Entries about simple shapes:
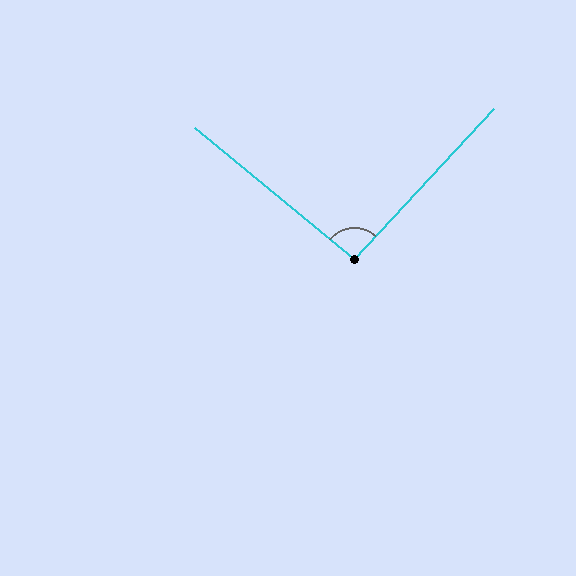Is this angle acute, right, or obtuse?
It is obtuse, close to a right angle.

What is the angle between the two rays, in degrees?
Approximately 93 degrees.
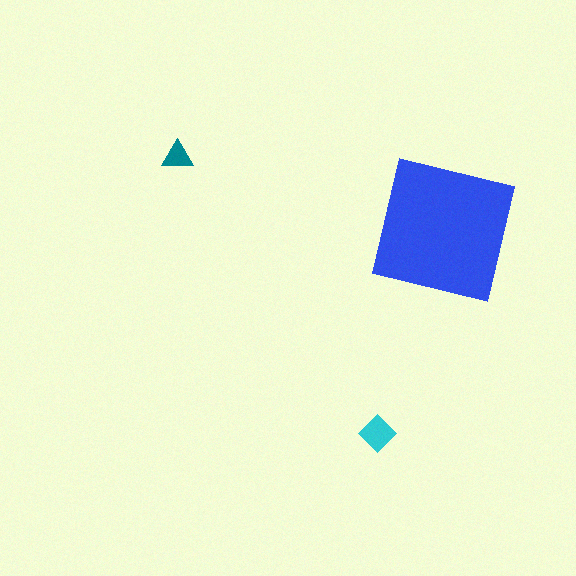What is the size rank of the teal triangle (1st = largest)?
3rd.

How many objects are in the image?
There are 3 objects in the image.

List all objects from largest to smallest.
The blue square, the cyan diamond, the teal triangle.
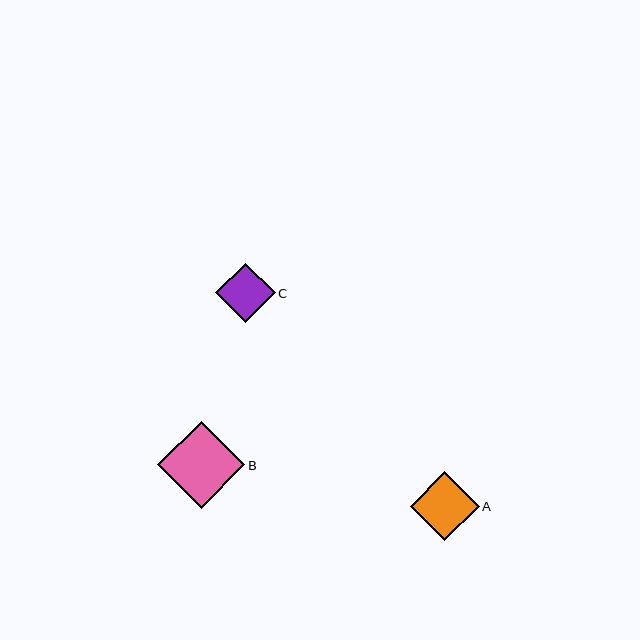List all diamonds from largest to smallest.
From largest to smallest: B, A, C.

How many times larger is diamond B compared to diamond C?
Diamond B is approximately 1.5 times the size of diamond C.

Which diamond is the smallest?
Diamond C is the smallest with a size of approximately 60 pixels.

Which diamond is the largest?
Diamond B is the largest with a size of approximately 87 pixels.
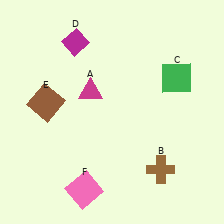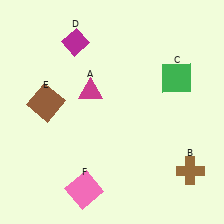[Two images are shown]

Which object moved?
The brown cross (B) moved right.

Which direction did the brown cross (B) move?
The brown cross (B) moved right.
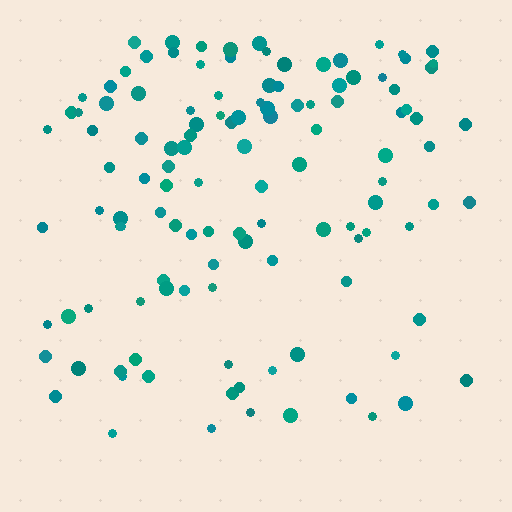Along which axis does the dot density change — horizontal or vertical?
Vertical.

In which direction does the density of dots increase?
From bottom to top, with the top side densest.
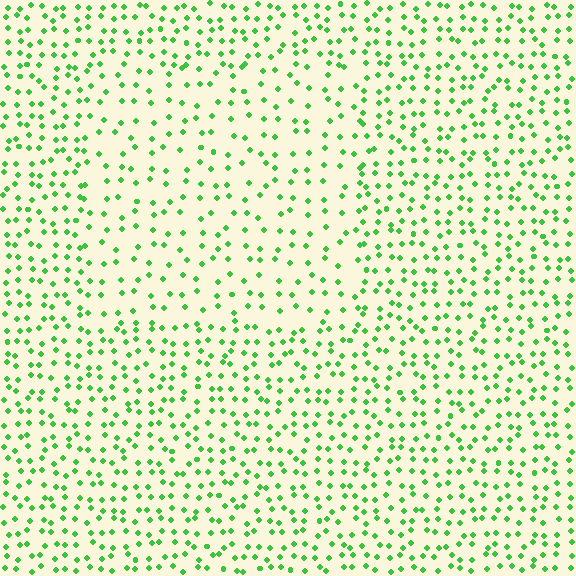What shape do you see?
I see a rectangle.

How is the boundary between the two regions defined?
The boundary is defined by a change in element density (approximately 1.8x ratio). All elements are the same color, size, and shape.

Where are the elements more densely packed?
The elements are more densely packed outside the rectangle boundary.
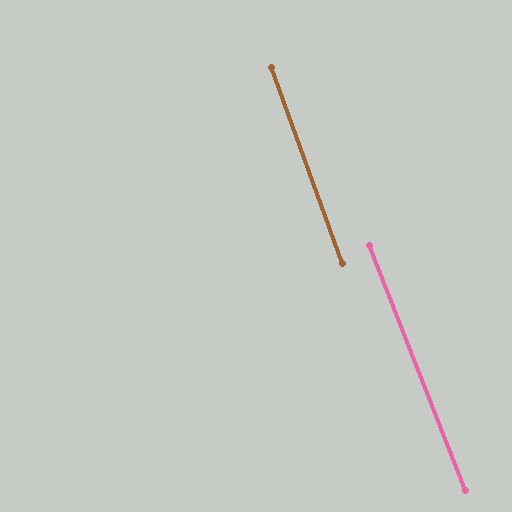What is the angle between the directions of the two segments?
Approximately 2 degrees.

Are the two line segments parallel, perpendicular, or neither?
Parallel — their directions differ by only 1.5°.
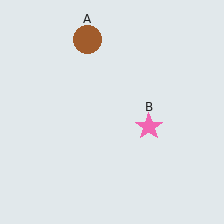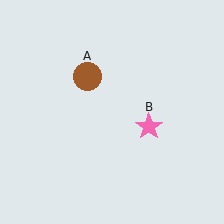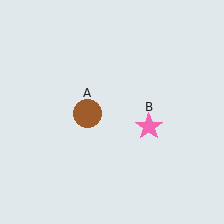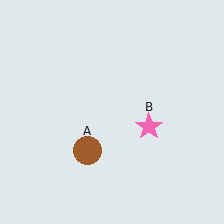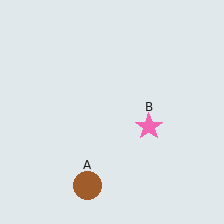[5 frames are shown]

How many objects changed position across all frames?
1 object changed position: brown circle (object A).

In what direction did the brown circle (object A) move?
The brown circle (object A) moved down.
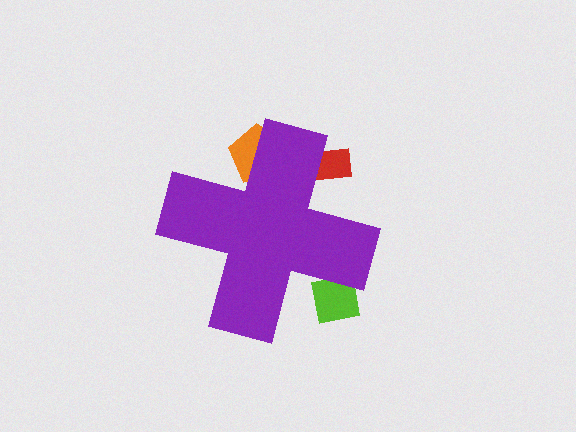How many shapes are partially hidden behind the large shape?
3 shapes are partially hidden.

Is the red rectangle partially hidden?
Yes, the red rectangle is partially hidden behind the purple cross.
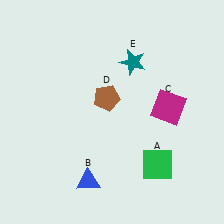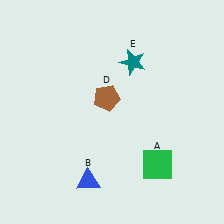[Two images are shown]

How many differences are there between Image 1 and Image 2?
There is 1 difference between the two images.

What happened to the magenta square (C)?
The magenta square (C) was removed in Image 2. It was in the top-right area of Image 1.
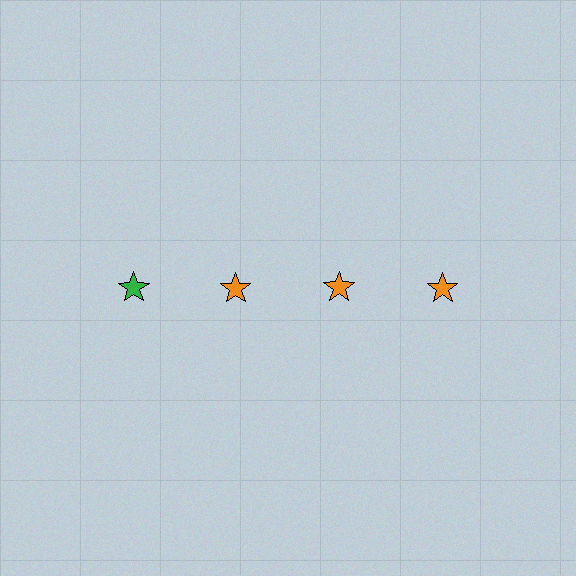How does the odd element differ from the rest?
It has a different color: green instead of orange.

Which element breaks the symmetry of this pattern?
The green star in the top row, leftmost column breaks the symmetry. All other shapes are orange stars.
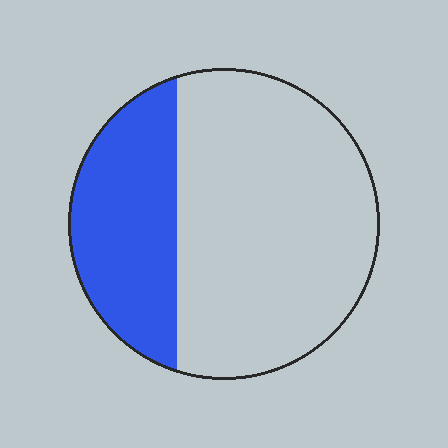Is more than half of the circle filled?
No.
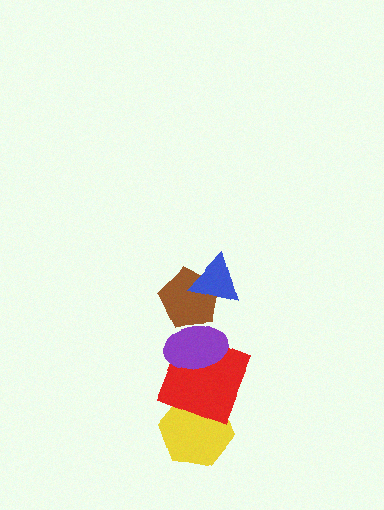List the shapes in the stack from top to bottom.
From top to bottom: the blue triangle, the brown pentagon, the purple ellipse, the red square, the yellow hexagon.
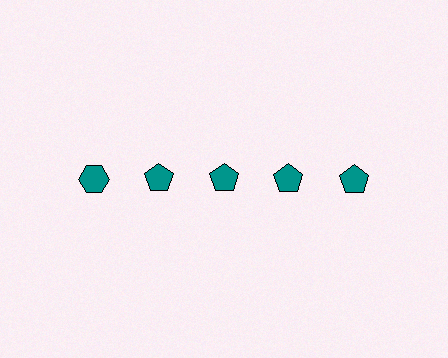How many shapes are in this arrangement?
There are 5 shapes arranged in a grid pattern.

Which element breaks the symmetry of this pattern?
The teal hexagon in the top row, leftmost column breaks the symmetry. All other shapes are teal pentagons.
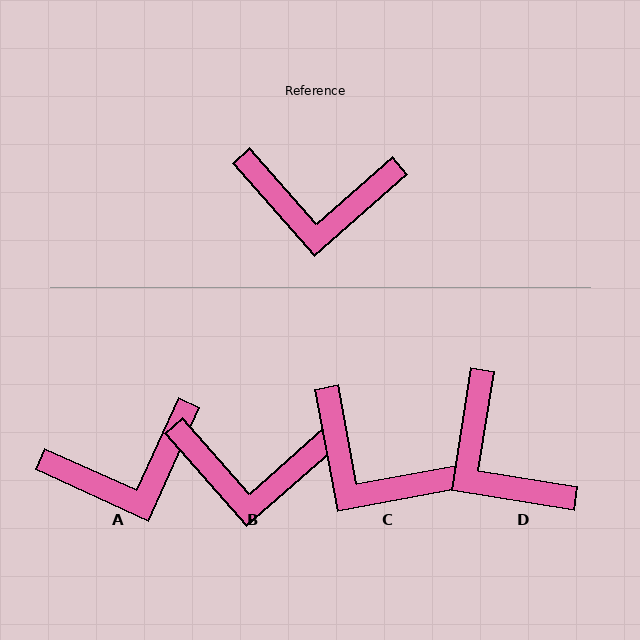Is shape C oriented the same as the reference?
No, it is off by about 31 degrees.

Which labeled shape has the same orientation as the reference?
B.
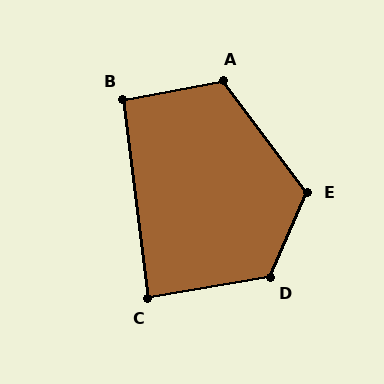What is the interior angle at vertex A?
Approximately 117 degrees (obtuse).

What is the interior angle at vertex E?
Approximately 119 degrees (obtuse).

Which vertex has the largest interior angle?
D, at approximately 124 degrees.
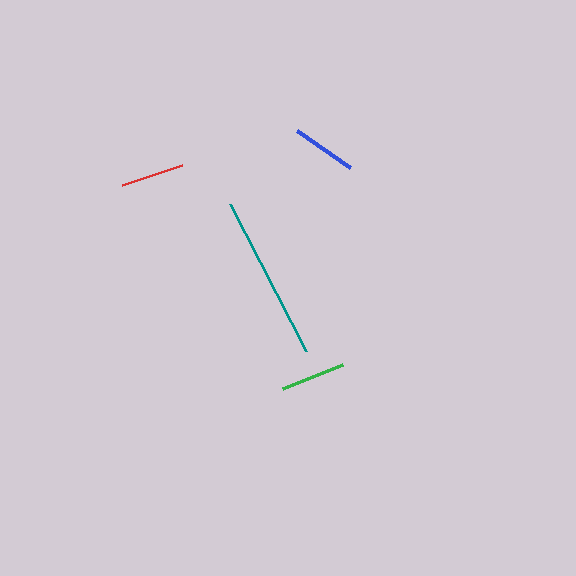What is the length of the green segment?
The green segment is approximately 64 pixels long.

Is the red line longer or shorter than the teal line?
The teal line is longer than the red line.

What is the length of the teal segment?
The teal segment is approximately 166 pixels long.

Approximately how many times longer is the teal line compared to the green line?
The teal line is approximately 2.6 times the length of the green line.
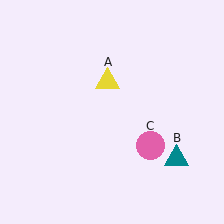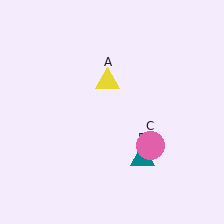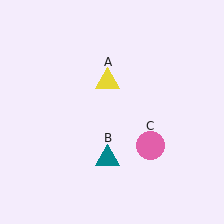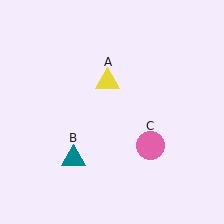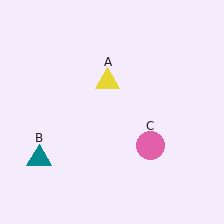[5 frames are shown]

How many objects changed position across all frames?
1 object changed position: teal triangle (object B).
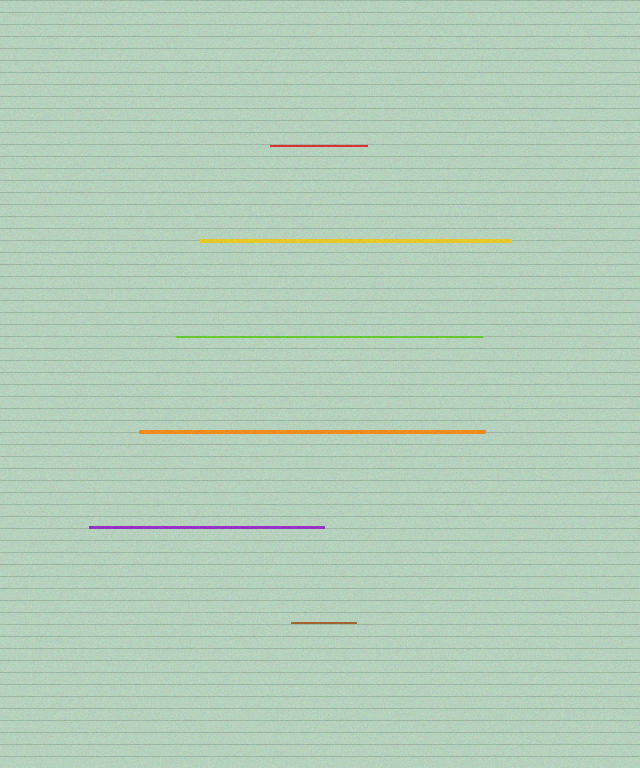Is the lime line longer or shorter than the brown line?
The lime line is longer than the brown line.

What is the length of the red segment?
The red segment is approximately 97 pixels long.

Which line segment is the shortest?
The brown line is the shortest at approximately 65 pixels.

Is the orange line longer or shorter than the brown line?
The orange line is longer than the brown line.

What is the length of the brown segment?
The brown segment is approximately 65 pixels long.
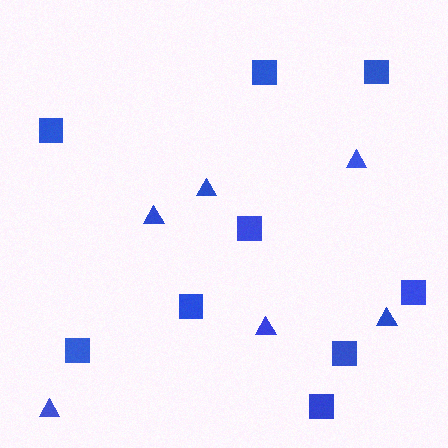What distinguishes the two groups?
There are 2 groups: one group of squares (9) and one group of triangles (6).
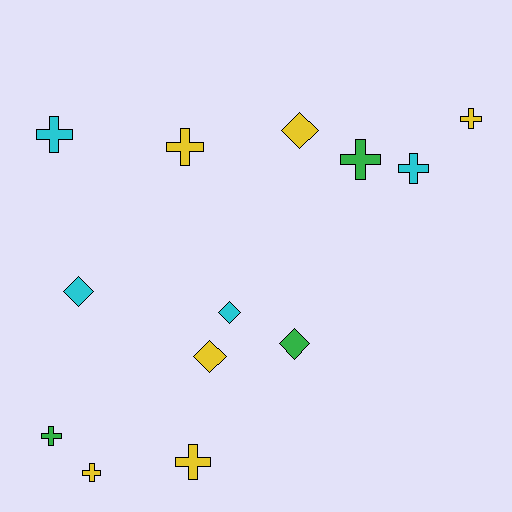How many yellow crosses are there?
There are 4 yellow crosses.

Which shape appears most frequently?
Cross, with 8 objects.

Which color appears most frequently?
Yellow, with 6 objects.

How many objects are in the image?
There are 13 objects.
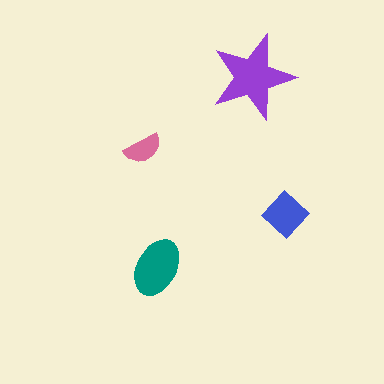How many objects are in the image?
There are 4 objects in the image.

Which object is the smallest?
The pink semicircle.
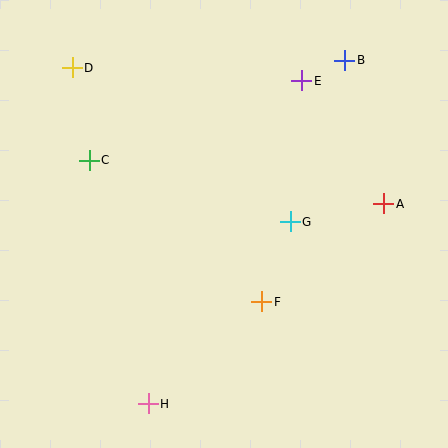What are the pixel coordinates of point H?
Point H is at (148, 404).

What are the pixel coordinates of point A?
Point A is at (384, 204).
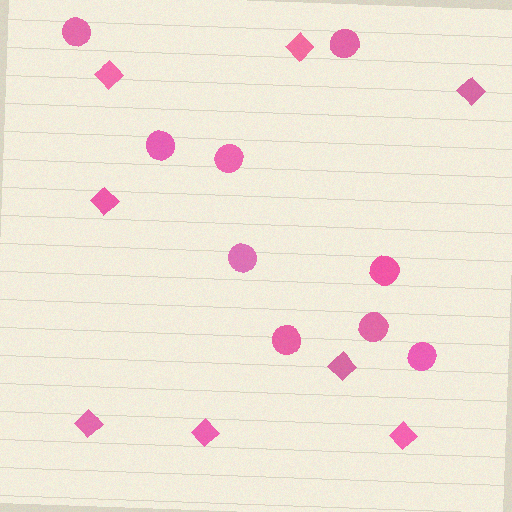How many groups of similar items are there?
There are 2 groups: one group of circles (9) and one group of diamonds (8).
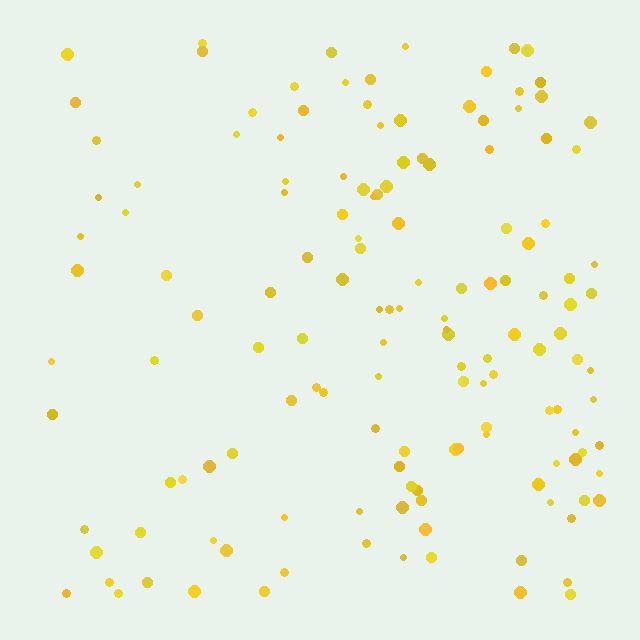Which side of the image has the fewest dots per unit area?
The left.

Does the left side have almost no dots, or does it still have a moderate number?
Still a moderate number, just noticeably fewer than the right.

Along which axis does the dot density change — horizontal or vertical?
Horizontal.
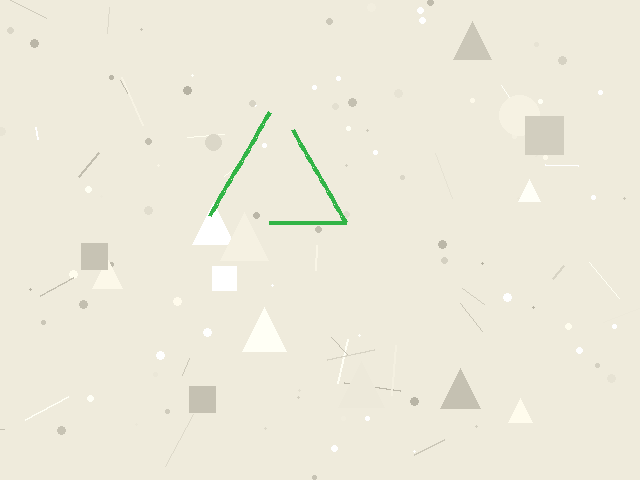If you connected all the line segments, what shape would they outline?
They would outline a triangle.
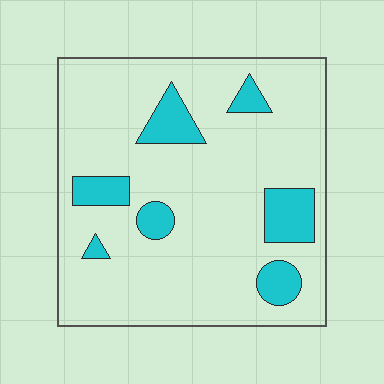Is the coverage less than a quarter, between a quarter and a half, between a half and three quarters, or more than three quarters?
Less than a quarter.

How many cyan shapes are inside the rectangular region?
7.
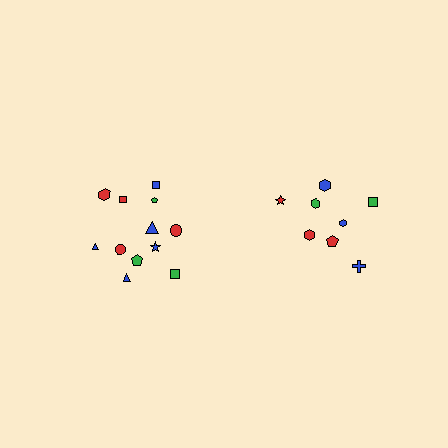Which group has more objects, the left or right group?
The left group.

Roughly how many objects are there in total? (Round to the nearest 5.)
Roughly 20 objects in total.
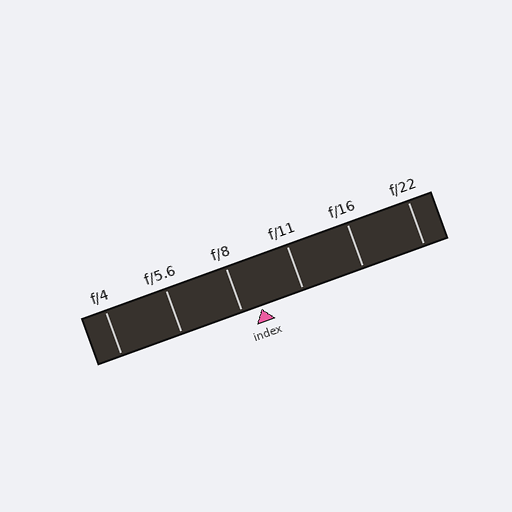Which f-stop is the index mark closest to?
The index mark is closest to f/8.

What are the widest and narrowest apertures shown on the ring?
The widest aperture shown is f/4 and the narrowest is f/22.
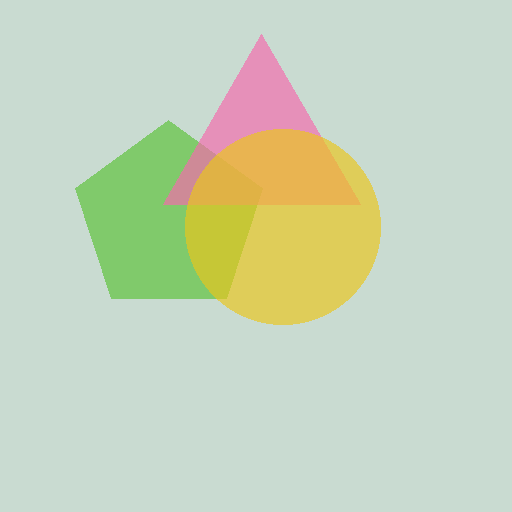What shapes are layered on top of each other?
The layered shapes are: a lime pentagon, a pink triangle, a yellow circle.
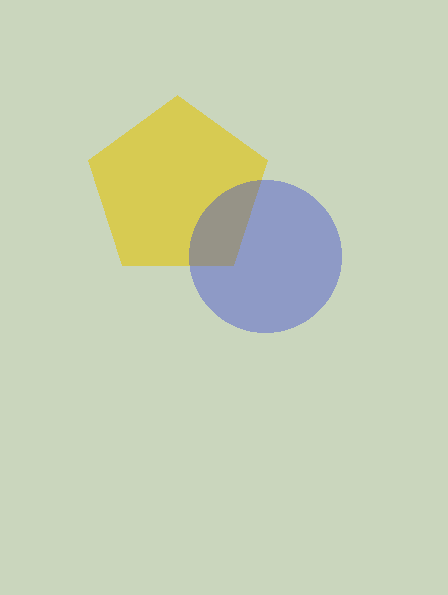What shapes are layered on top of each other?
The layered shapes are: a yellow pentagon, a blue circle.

What the task requires:
Print once more, exactly, the lines from the one with "What are the widest" through the last line of the data, both ends included, without any pictures.

Right answer:
What are the widest and narrowest apertures shown on the ring?
The widest aperture shown is f/4 and the narrowest is f/22.
What shapes are layered on top of each other?
The layered shapes are: a lime pentagon, a pink triangle, a yellow circle.
What shapes are layered on top of each other?
The layered shapes are: a yellow pentagon, a blue circle.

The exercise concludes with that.